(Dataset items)
++++++++

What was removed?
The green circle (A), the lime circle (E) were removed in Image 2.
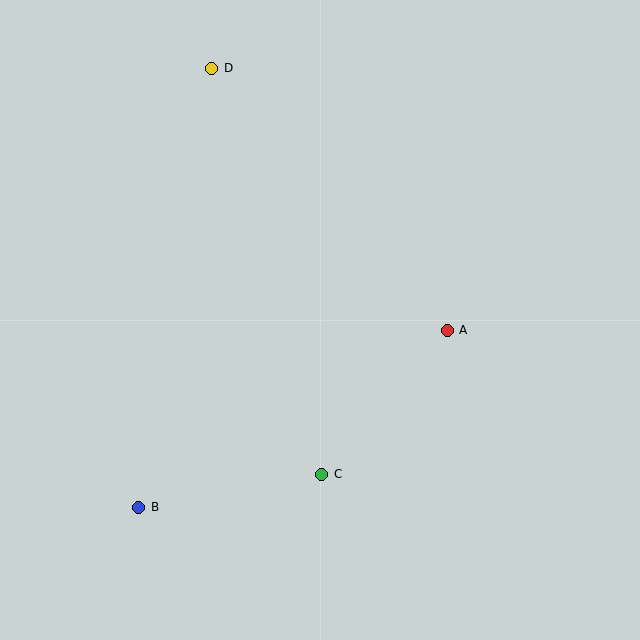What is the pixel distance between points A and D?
The distance between A and D is 352 pixels.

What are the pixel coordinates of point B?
Point B is at (139, 507).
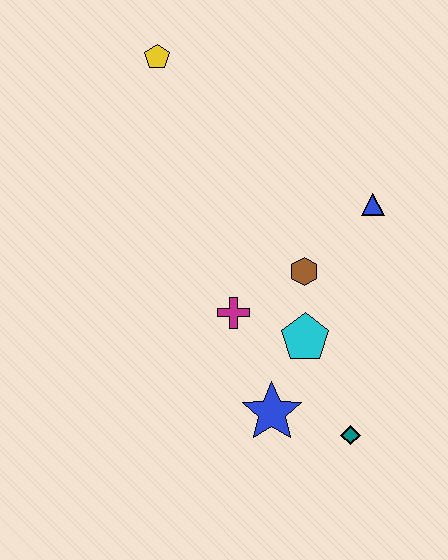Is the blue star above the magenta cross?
No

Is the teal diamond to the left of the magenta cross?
No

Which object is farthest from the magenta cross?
The yellow pentagon is farthest from the magenta cross.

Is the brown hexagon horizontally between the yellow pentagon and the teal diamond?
Yes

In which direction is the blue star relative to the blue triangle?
The blue star is below the blue triangle.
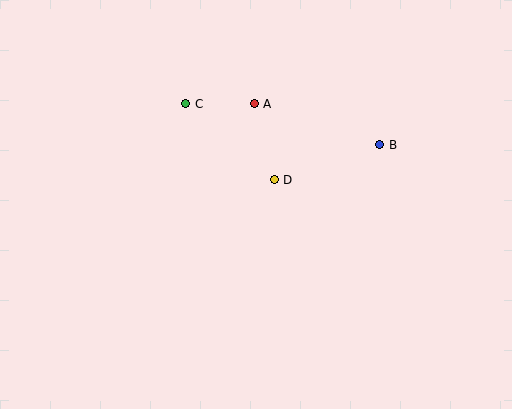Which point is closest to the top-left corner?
Point C is closest to the top-left corner.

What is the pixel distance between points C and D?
The distance between C and D is 117 pixels.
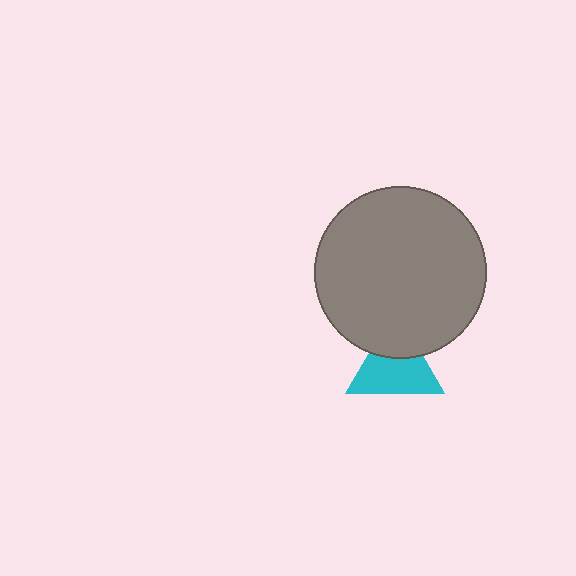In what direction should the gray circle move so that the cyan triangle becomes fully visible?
The gray circle should move up. That is the shortest direction to clear the overlap and leave the cyan triangle fully visible.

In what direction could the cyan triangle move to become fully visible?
The cyan triangle could move down. That would shift it out from behind the gray circle entirely.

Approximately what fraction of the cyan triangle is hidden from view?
Roughly 34% of the cyan triangle is hidden behind the gray circle.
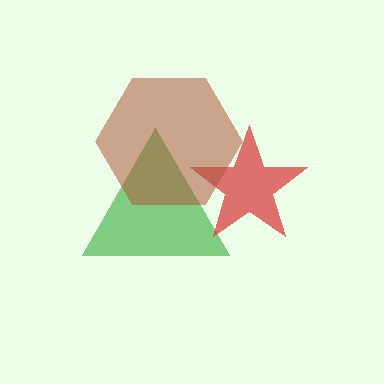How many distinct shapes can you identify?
There are 3 distinct shapes: a green triangle, a red star, a brown hexagon.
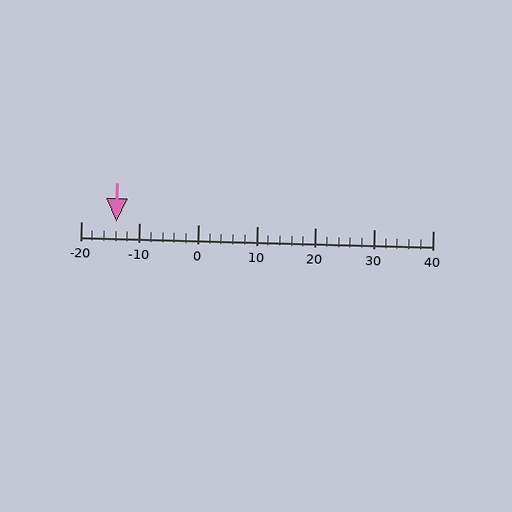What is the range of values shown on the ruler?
The ruler shows values from -20 to 40.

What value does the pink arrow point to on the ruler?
The pink arrow points to approximately -14.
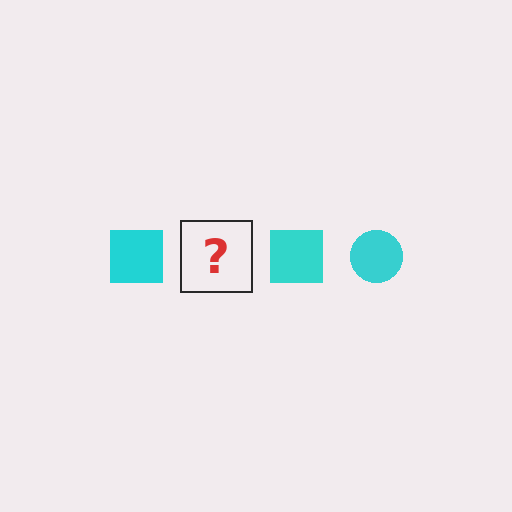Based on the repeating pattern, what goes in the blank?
The blank should be a cyan circle.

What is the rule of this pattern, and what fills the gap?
The rule is that the pattern cycles through square, circle shapes in cyan. The gap should be filled with a cyan circle.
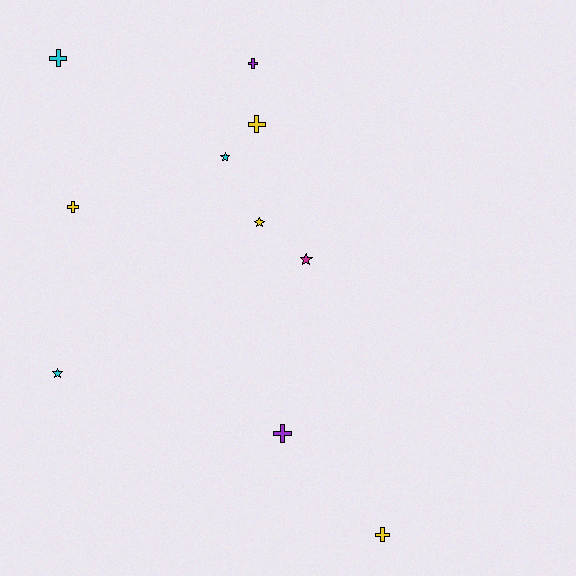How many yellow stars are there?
There is 1 yellow star.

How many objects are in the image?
There are 10 objects.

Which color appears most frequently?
Yellow, with 4 objects.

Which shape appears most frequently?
Cross, with 6 objects.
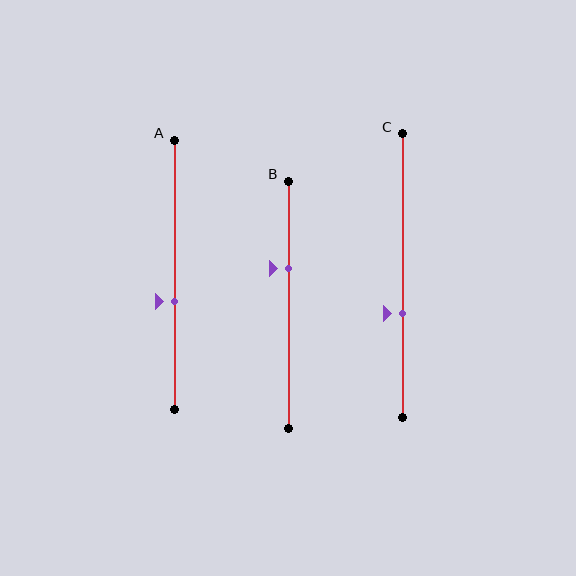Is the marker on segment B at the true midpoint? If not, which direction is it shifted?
No, the marker on segment B is shifted upward by about 15% of the segment length.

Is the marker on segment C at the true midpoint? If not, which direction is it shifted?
No, the marker on segment C is shifted downward by about 13% of the segment length.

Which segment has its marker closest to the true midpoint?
Segment A has its marker closest to the true midpoint.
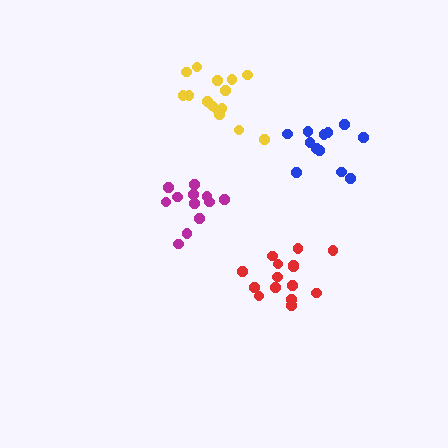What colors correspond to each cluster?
The clusters are colored: magenta, blue, red, yellow.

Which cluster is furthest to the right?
The blue cluster is rightmost.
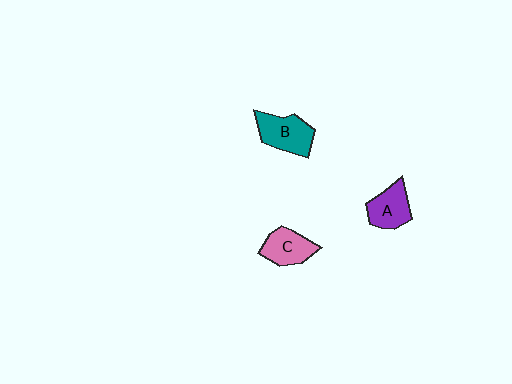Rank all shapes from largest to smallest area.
From largest to smallest: B (teal), C (pink), A (purple).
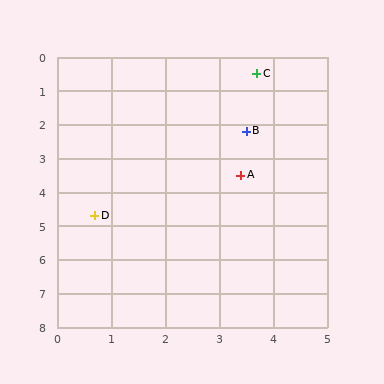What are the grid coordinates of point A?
Point A is at approximately (3.4, 3.5).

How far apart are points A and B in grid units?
Points A and B are about 1.3 grid units apart.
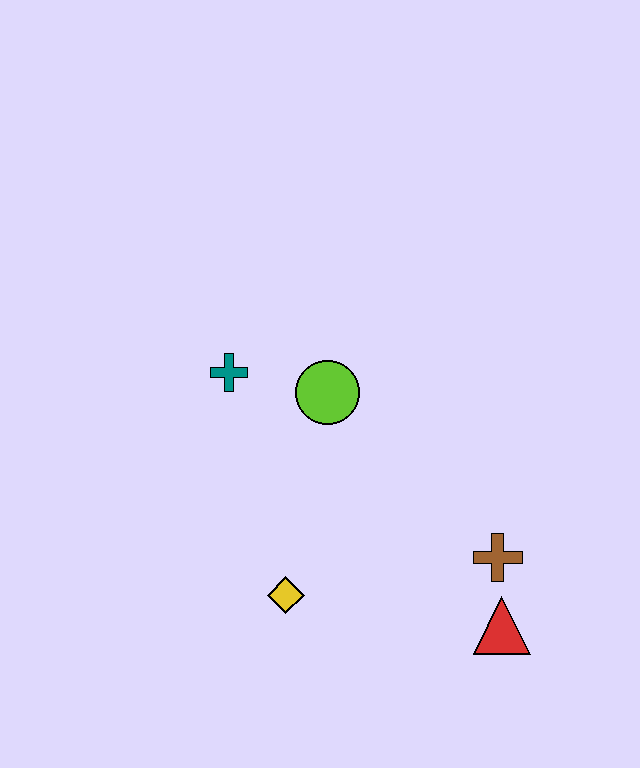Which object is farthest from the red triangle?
The teal cross is farthest from the red triangle.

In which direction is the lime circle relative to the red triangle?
The lime circle is above the red triangle.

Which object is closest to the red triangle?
The brown cross is closest to the red triangle.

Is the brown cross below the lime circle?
Yes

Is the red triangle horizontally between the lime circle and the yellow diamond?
No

++++++++

Print again, word for word, every line from the line with "How far apart" to the final line of the records, inclusive; skip the pictures.

How far apart are points A and B in grid units?
Points A and B are about 1.3 grid units apart.
Which object is farthest from the red triangle?
The teal cross is farthest from the red triangle.

In which direction is the lime circle relative to the red triangle?
The lime circle is above the red triangle.

Which object is closest to the red triangle?
The brown cross is closest to the red triangle.

Is the brown cross below the lime circle?
Yes

Is the red triangle horizontally between the lime circle and the yellow diamond?
No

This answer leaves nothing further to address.